> Records shown

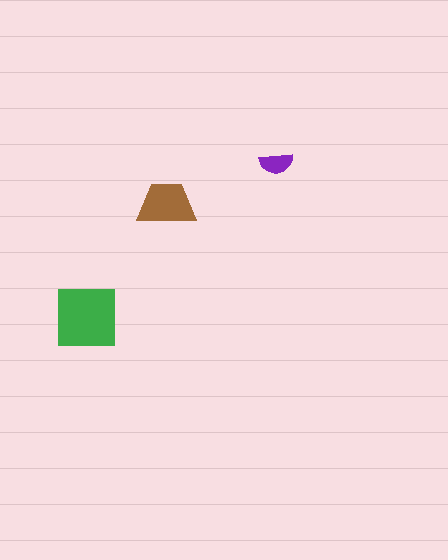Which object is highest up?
The purple semicircle is topmost.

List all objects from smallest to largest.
The purple semicircle, the brown trapezoid, the green square.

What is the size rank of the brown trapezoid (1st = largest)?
2nd.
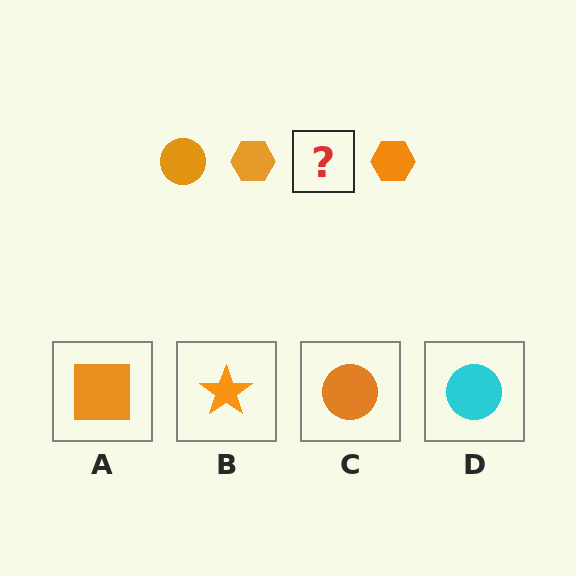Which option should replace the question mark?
Option C.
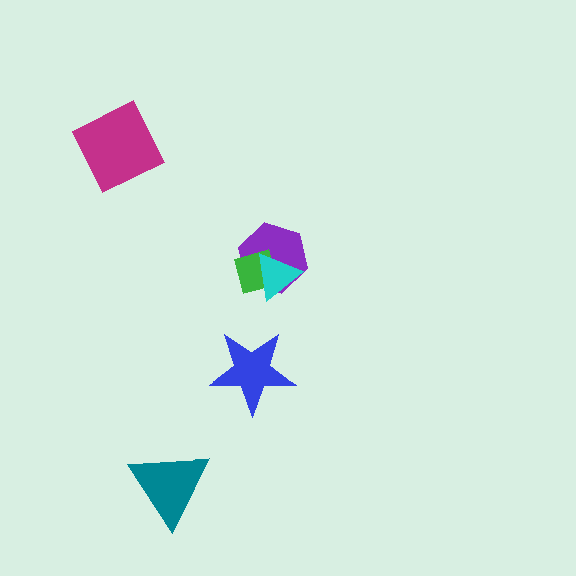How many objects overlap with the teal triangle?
0 objects overlap with the teal triangle.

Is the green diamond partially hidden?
Yes, it is partially covered by another shape.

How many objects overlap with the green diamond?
2 objects overlap with the green diamond.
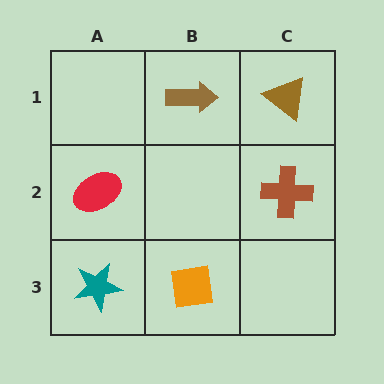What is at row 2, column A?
A red ellipse.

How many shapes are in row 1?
2 shapes.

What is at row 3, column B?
An orange square.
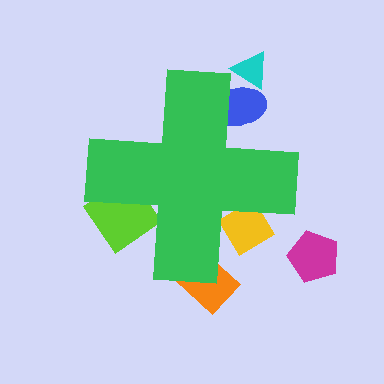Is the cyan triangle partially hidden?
No, the cyan triangle is fully visible.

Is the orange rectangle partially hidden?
Yes, the orange rectangle is partially hidden behind the green cross.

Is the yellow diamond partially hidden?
Yes, the yellow diamond is partially hidden behind the green cross.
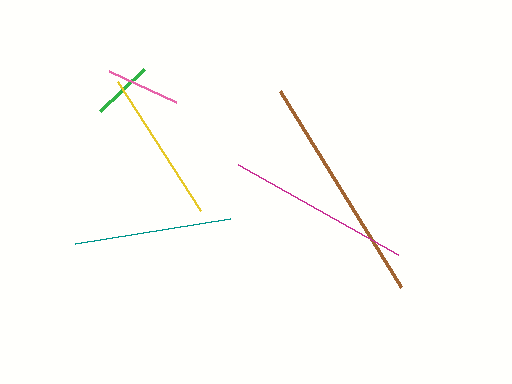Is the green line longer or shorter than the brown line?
The brown line is longer than the green line.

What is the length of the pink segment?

> Your objective
Omit the pictures and print again exactly the lines from the one with "Which option should" through the final line of the entries, both ends included.

> The answer
Which option should replace the question mark?
Option C.
How many objects overlap with the teal triangle?
0 objects overlap with the teal triangle.

Is the green diamond partially hidden?
Yes, it is partially covered by another shape.

How many objects overlap with the green diamond?
2 objects overlap with the green diamond.
What is at row 2, column A?
A red ellipse.

How many shapes are in row 1?
2 shapes.

What is at row 3, column B?
An orange square.
Is the cyan triangle partially hidden?
No, the cyan triangle is fully visible.

Is the orange rectangle partially hidden?
Yes, the orange rectangle is partially hidden behind the green cross.

Is the yellow diamond partially hidden?
Yes, the yellow diamond is partially hidden behind the green cross.
Is the green line longer or shorter than the brown line?
The brown line is longer than the green line.

What is the length of the pink segment?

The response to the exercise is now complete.